■ Task brief
Write out all the entries word for word, but skip any images.

■ Records provided
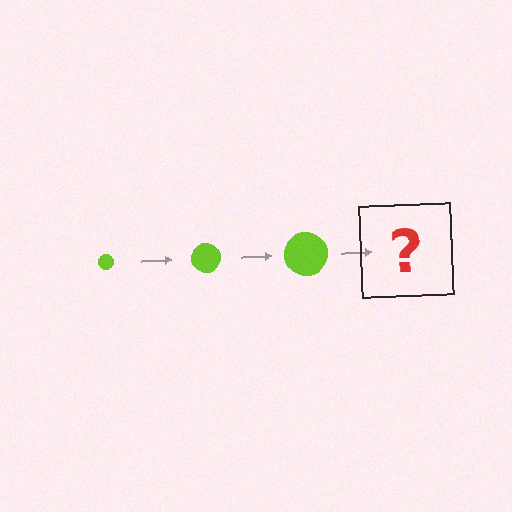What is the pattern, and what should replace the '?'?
The pattern is that the circle gets progressively larger each step. The '?' should be a lime circle, larger than the previous one.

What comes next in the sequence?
The next element should be a lime circle, larger than the previous one.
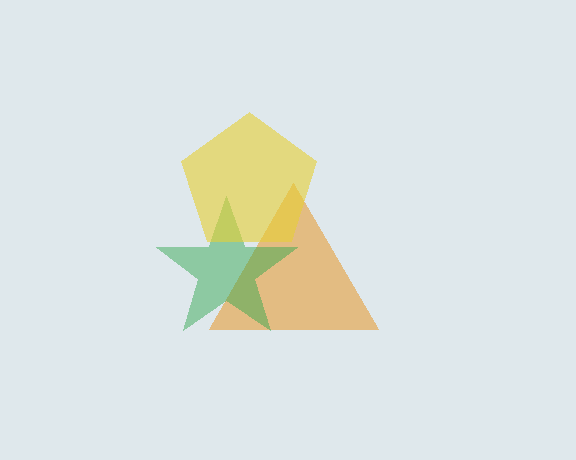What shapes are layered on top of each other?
The layered shapes are: an orange triangle, a green star, a yellow pentagon.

■ Correct response
What is the pattern, and what should replace the '?'?
The pattern is that the circle gets progressively larger each step. The '?' should be a lime circle, larger than the previous one.

What comes next in the sequence?
The next element should be a lime circle, larger than the previous one.
What shapes are layered on top of each other?
The layered shapes are: an orange triangle, a green star, a yellow pentagon.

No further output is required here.